"""

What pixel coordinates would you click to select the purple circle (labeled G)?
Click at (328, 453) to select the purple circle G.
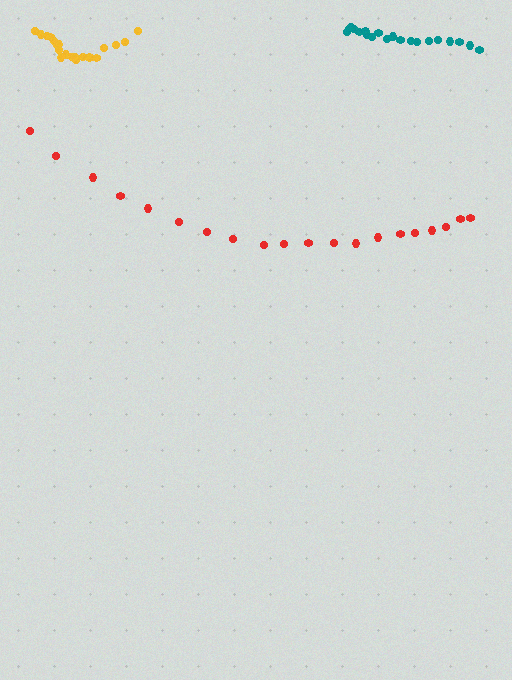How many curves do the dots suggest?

"""
"""

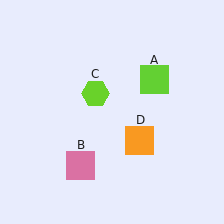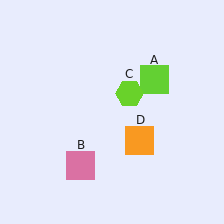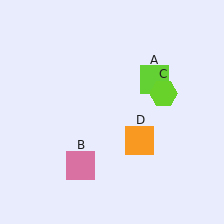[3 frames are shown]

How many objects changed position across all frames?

"""

» Do this
Copy, exactly as they stand, the lines from the one that holds "[3 frames are shown]" to the one that holds "How many objects", both included, and drop every picture.

» Solution below
[3 frames are shown]

How many objects changed position across all frames?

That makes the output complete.